-- start SUPPLIED ENTRIES --
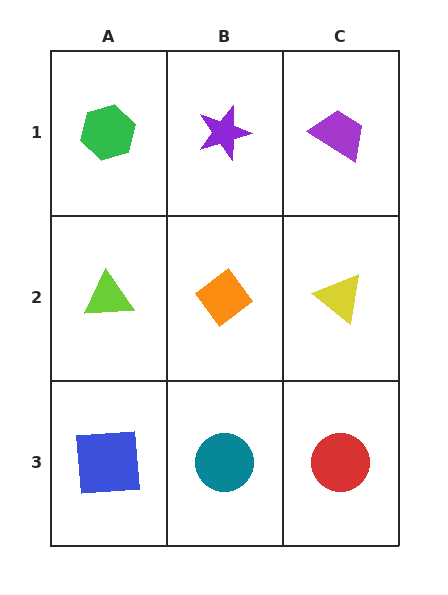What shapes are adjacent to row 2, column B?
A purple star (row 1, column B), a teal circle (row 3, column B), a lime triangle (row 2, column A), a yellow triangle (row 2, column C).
-- end SUPPLIED ENTRIES --
-- start SUPPLIED ENTRIES --
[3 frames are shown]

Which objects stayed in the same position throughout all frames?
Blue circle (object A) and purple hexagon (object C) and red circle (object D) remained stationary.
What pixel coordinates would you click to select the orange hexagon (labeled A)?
-- end SUPPLIED ENTRIES --
-- start SUPPLIED ENTRIES --
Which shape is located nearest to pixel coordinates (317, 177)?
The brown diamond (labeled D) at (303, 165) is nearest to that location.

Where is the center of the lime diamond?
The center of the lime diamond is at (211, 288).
-- end SUPPLIED ENTRIES --
§ EXERCISE DESCRIPTION
Everything from the line that contains "[3 frames are shown]" to the line that contains "What pixel coordinates" must be transcribed exactly, both end lines included.

§ SOLUTION FOR THIS TASK
[3 frames are shown]

Which objects stayed in the same position throughout all frames?
Blue circle (object A) and purple hexagon (object C) and red circle (object D) remained stationary.
What pixel coordinates would you click to select the orange hexagon (labeled A)?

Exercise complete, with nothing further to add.